--- WORK TO DO ---
With the pictures left out, copy the listing below exactly.

--- MATERIAL PROVIDED ---
#####

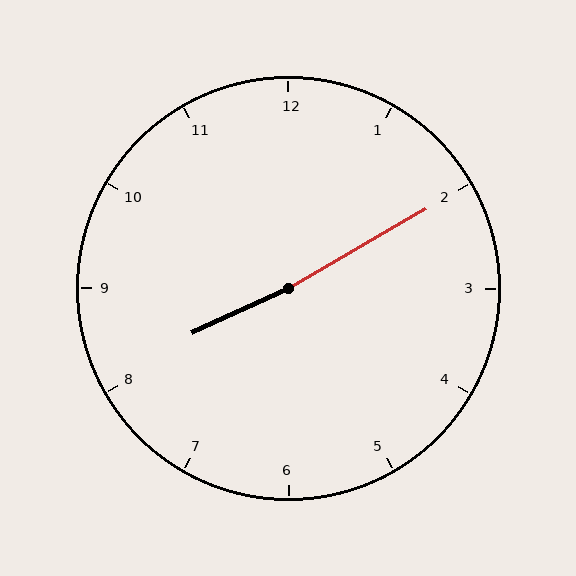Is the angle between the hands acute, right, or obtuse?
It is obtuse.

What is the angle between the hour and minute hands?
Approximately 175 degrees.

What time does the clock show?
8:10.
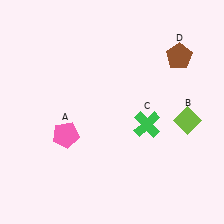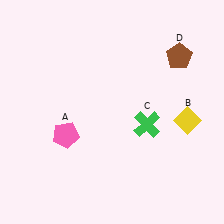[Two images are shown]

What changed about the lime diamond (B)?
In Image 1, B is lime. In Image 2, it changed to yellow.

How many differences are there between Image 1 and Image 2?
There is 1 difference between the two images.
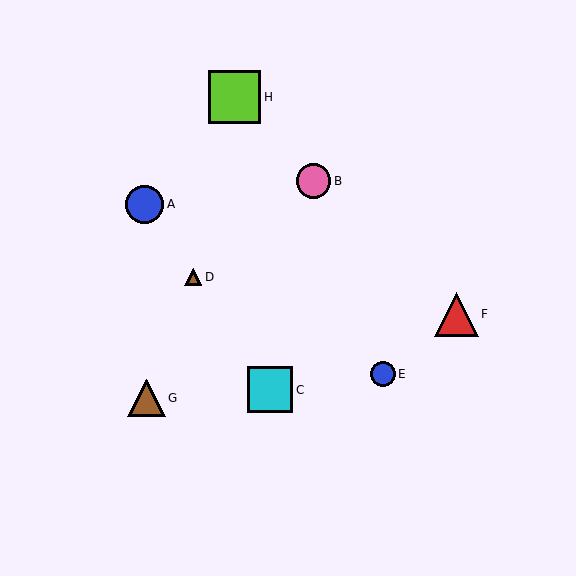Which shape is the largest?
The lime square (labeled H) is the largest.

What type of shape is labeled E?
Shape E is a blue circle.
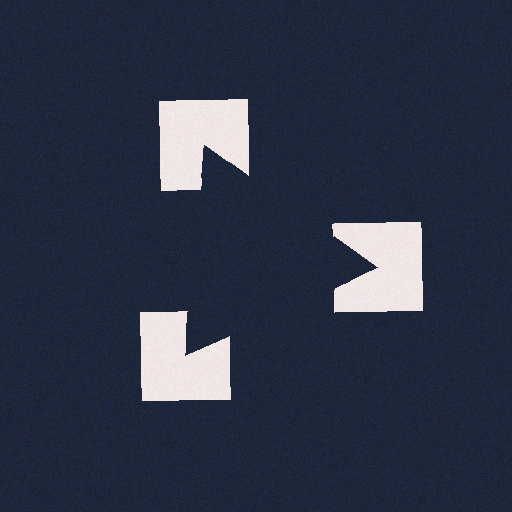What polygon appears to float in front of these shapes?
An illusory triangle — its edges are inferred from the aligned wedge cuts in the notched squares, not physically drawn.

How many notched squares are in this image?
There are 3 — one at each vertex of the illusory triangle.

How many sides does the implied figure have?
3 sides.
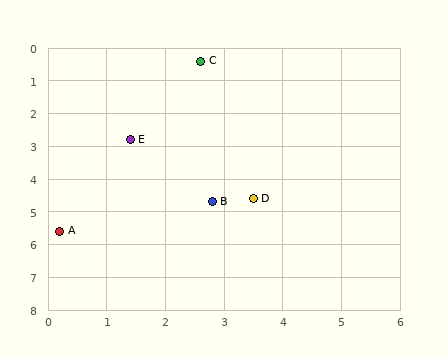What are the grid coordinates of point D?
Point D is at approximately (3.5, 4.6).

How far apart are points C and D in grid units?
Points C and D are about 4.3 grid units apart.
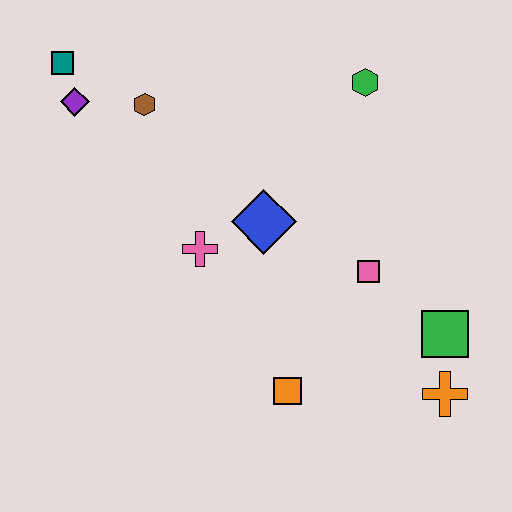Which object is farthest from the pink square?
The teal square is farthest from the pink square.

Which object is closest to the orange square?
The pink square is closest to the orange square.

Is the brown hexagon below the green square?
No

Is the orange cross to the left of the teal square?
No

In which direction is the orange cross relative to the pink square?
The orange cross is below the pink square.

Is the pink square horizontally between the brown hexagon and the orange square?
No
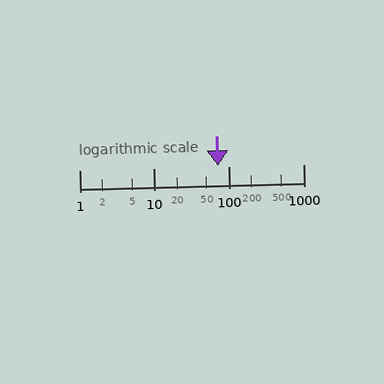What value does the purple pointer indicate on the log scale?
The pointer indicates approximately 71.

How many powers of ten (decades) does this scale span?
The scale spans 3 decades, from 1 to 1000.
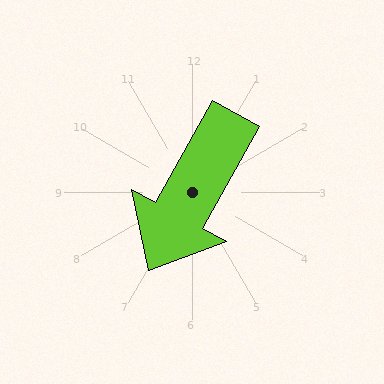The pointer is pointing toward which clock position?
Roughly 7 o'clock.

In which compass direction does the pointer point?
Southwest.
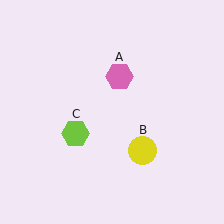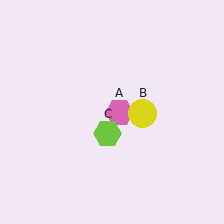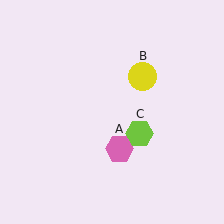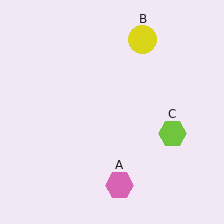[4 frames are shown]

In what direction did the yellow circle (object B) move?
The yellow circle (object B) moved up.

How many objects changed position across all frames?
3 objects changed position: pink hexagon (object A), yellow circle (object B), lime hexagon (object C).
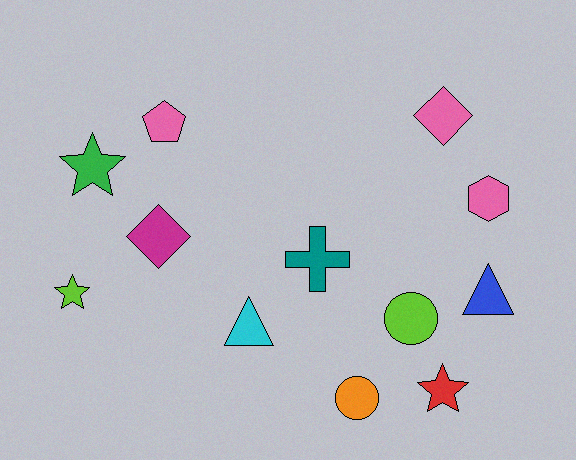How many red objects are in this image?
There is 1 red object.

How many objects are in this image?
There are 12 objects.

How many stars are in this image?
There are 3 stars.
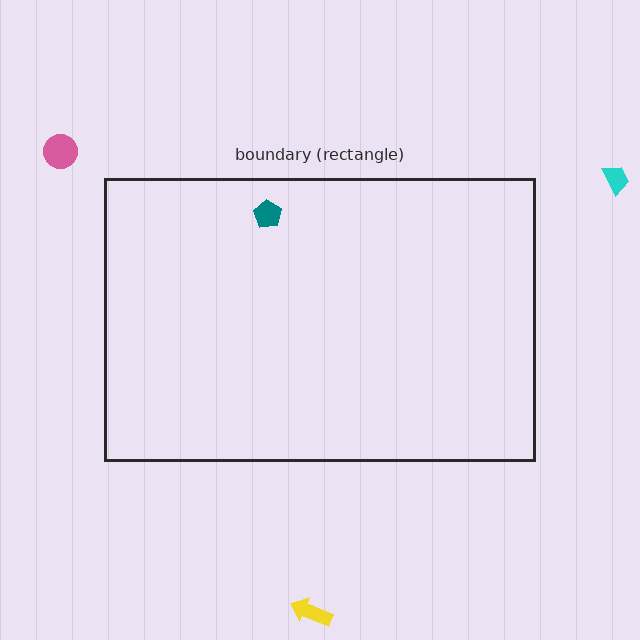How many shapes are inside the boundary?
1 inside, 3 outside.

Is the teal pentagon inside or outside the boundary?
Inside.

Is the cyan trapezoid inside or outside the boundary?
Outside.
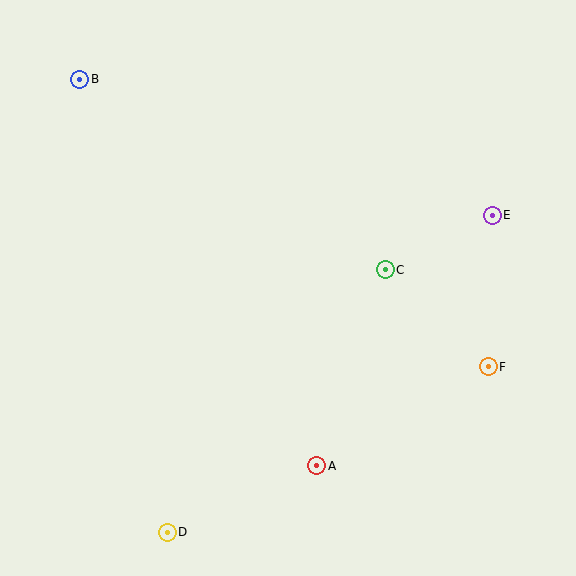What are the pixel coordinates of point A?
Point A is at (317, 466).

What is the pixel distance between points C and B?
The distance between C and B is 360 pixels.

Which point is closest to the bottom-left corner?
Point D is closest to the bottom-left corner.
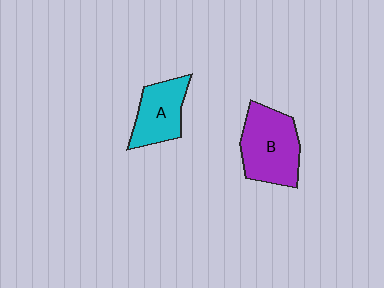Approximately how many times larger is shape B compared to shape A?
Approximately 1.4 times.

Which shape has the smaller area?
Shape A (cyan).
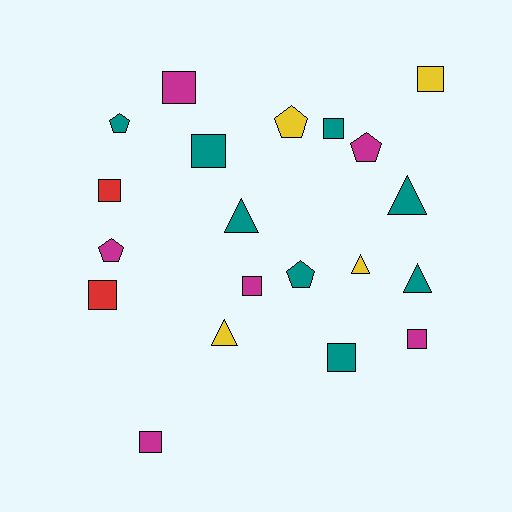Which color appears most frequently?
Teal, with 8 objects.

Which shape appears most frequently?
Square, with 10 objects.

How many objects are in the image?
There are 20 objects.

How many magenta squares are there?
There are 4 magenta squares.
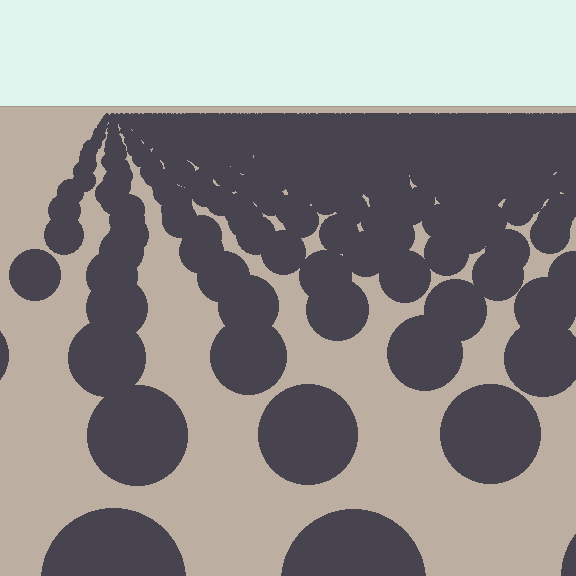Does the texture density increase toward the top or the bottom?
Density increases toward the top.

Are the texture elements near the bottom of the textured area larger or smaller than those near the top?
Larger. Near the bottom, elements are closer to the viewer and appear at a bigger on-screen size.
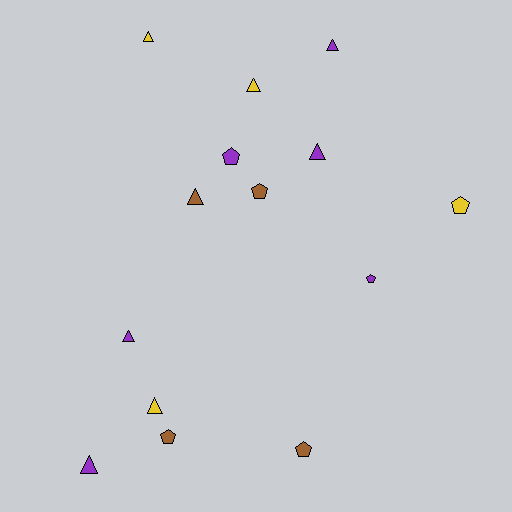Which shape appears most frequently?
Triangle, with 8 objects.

#####

--- EXERCISE ANSWER ---
Is the angle between the hands acute, right, or obtuse?
It is obtuse.

What is the angle between the hour and minute hands?
Approximately 175 degrees.

What time does the clock show?
8:10.
[Two images are shown]

What changed about the lime diamond (B)?
In Image 1, B is lime. In Image 2, it changed to yellow.

How many differences are there between Image 1 and Image 2?
There is 1 difference between the two images.
Which shape is the largest?
The lime square (labeled H) is the largest.

What type of shape is labeled E?
Shape E is a blue circle.
What polygon appears to float in front of these shapes?
An illusory triangle — its edges are inferred from the aligned wedge cuts in the notched squares, not physically drawn.

How many notched squares are in this image?
There are 3 — one at each vertex of the illusory triangle.

How many sides does the implied figure have?
3 sides.
What are the grid coordinates of point D?
Point D is at approximately (3.5, 4.6).

How far apart are points C and D in grid units?
Points C and D are about 4.3 grid units apart.
Which object is farthest from the pink square?
The teal square is farthest from the pink square.

Which object is closest to the orange square?
The pink square is closest to the orange square.

Is the brown hexagon below the green square?
No

Is the orange cross to the left of the teal square?
No

In which direction is the orange cross relative to the pink square?
The orange cross is below the pink square.

Is the pink square horizontally between the brown hexagon and the orange square?
No
What value does the purple pointer indicate on the log scale?
The pointer indicates approximately 71.

How many powers of ten (decades) does this scale span?
The scale spans 3 decades, from 1 to 1000.
The pointer is pointing toward which clock position?
Roughly 7 o'clock.

In which compass direction does the pointer point?
Southwest.
[4 frames are shown]

In what direction did the yellow circle (object B) move?
The yellow circle (object B) moved up.

How many objects changed position across all frames?
3 objects changed position: pink hexagon (object A), yellow circle (object B), lime hexagon (object C).
How many red objects are in this image?
There is 1 red object.

How many objects are in this image?
There are 12 objects.

How many stars are in this image?
There are 3 stars.
How many shapes are inside the boundary?
1 inside, 3 outside.

Is the teal pentagon inside or outside the boundary?
Inside.

Is the cyan trapezoid inside or outside the boundary?
Outside.
What are the pixel coordinates of point A?
Point A is at (317, 466).

What is the pixel distance between points C and B?
The distance between C and B is 360 pixels.

Which point is closest to the bottom-left corner?
Point D is closest to the bottom-left corner.
Approximately how many times larger is shape B compared to shape A?
Approximately 1.4 times.

Which shape has the smaller area?
Shape A (cyan).
Which color appears most frequently?
Teal, with 8 objects.

Which shape appears most frequently?
Square, with 10 objects.

How many objects are in the image?
There are 20 objects.

How many magenta squares are there?
There are 4 magenta squares.
Does the texture density increase toward the top or the bottom?
Density increases toward the top.

Are the texture elements near the bottom of the textured area larger or smaller than those near the top?
Larger. Near the bottom, elements are closer to the viewer and appear at a bigger on-screen size.
Which shape appears most frequently?
Triangle, with 8 objects.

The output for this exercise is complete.